• Objective: Return the entries verbatim and drop every picture.

(Entries on basic geometric figures)
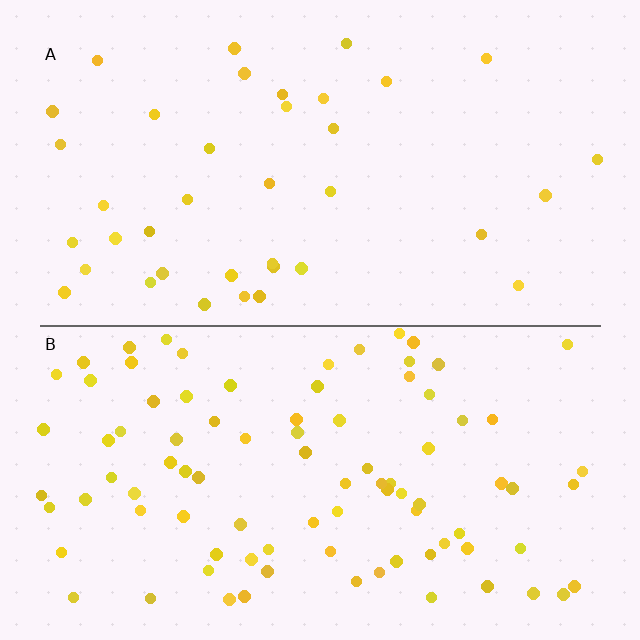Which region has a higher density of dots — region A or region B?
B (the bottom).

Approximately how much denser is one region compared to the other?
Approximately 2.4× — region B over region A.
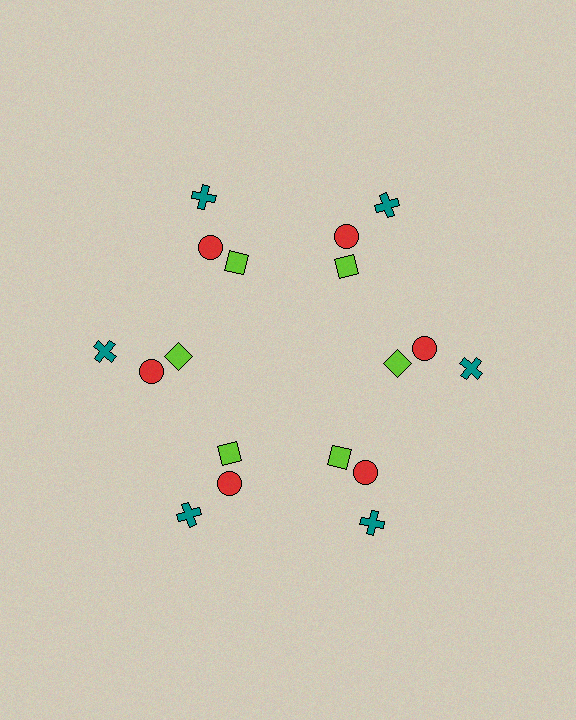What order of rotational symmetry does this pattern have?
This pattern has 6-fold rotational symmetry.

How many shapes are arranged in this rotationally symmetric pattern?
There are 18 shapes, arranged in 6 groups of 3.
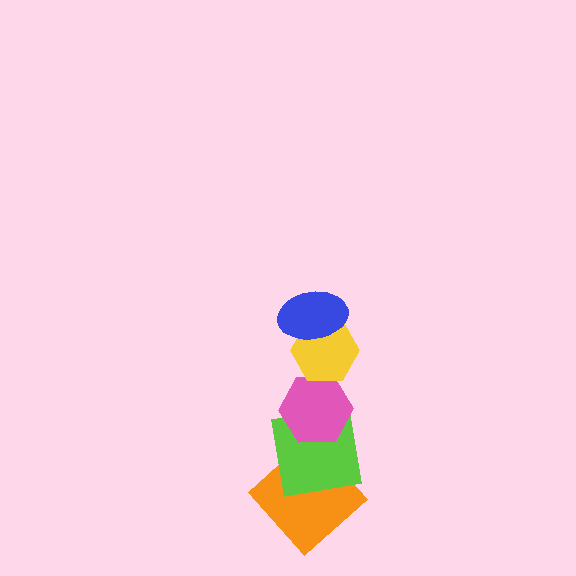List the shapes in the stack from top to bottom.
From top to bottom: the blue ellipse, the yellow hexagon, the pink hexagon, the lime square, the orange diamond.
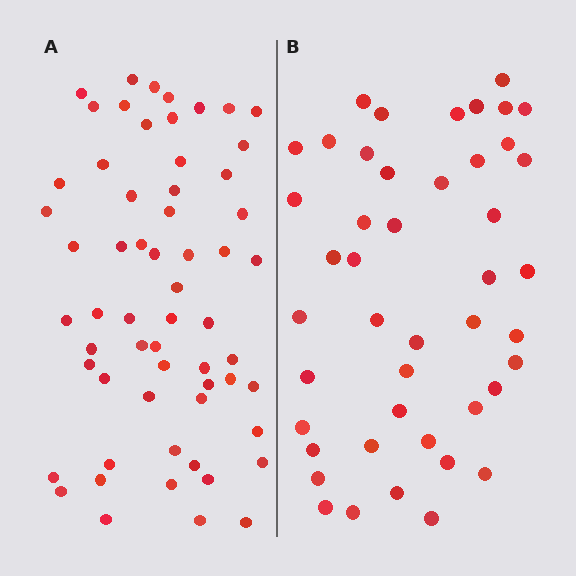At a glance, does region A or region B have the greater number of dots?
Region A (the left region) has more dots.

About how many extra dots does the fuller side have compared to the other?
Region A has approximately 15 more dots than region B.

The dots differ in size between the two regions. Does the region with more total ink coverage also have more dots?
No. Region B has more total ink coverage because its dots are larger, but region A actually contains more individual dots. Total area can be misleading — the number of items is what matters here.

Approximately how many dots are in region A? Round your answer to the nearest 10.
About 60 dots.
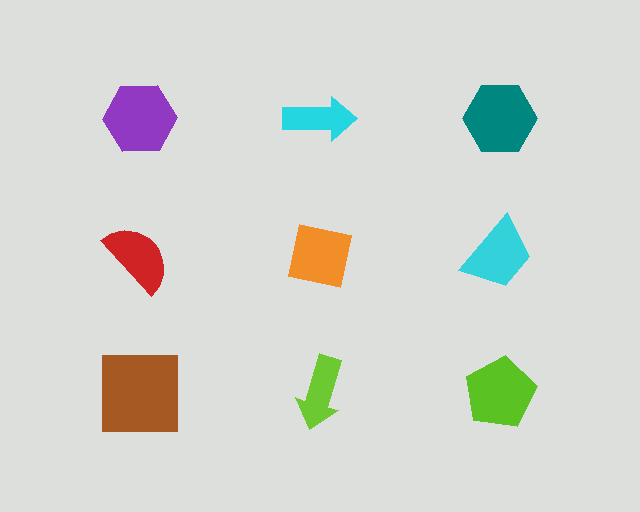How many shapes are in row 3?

• Exercise output:
Which region has a higher density of dots — region A or region B?
B (the bottom).

Approximately how much denser is one region compared to the other?
Approximately 2.4× — region B over region A.
What order of rotational symmetry does this pattern have?
This pattern has 6-fold rotational symmetry.

How many shapes are arranged in this rotationally symmetric pattern?
There are 18 shapes, arranged in 6 groups of 3.
List the shapes in the stack from top to bottom.
From top to bottom: the blue ellipse, the yellow hexagon, the pink hexagon, the lime square, the orange diamond.
At a glance, does region A or region B have the greater number of dots?
Region A (the left region) has more dots.

About how many extra dots does the fuller side have compared to the other?
Region A has approximately 15 more dots than region B.

The dots differ in size between the two regions. Does the region with more total ink coverage also have more dots?
No. Region B has more total ink coverage because its dots are larger, but region A actually contains more individual dots. Total area can be misleading — the number of items is what matters here.

Approximately how many dots are in region A? Round your answer to the nearest 10.
About 60 dots.
How many shapes are in row 3?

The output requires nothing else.